START

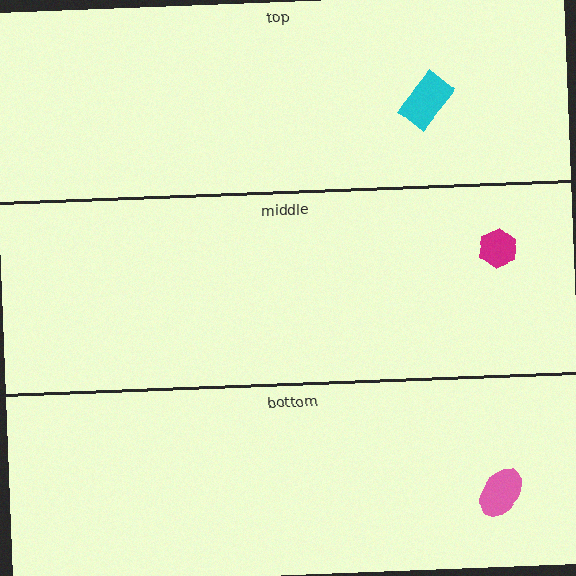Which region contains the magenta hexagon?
The middle region.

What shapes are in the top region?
The cyan rectangle.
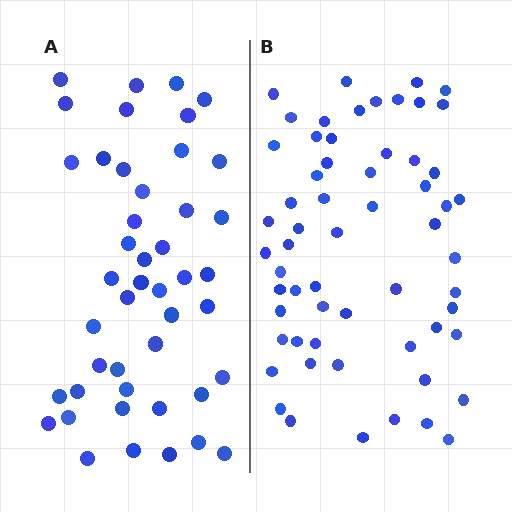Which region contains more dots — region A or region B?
Region B (the right region) has more dots.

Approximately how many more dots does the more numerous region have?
Region B has approximately 15 more dots than region A.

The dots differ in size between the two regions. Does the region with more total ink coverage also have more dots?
No. Region A has more total ink coverage because its dots are larger, but region B actually contains more individual dots. Total area can be misleading — the number of items is what matters here.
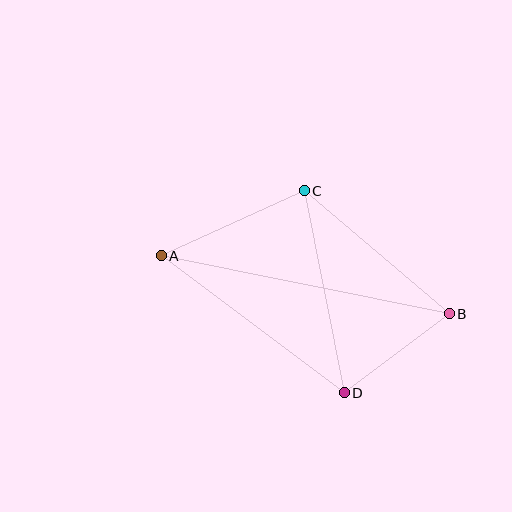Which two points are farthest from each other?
Points A and B are farthest from each other.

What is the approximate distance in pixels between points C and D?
The distance between C and D is approximately 206 pixels.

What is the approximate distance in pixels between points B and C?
The distance between B and C is approximately 190 pixels.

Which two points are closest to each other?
Points B and D are closest to each other.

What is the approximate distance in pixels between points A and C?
The distance between A and C is approximately 157 pixels.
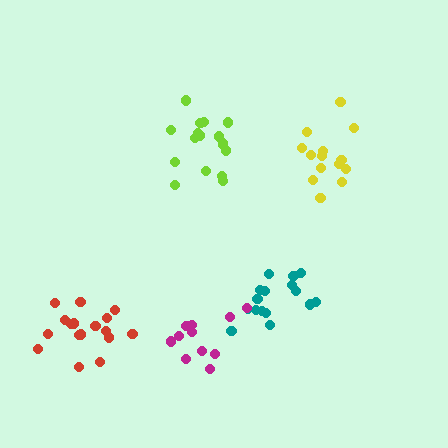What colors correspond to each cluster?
The clusters are colored: teal, lime, red, magenta, yellow.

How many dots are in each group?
Group 1: 16 dots, Group 2: 17 dots, Group 3: 17 dots, Group 4: 11 dots, Group 5: 14 dots (75 total).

END

WHAT THE EXERCISE ASKS
Please repeat the entries exactly. Do not include the pictures.

TASK OUTPUT
Which region contains the magenta hexagon?
The middle region.

What shapes are in the top region?
The cyan rectangle.
Which region contains more dots — region A or region B?
Region B (the right region) has more dots.

Approximately how many more dots does the more numerous region have?
Region B has approximately 15 more dots than region A.

The dots differ in size between the two regions. Does the region with more total ink coverage also have more dots?
No. Region A has more total ink coverage because its dots are larger, but region B actually contains more individual dots. Total area can be misleading — the number of items is what matters here.
Which two points are farthest from each other?
Points A and B are farthest from each other.

What is the approximate distance in pixels between points C and D?
The distance between C and D is approximately 206 pixels.

What is the approximate distance in pixels between points B and C?
The distance between B and C is approximately 190 pixels.

Which two points are closest to each other?
Points B and D are closest to each other.

What is the approximate distance in pixels between points A and C?
The distance between A and C is approximately 157 pixels.
What colors correspond to each cluster?
The clusters are colored: teal, lime, red, magenta, yellow.

How many dots are in each group?
Group 1: 16 dots, Group 2: 17 dots, Group 3: 17 dots, Group 4: 11 dots, Group 5: 14 dots (75 total).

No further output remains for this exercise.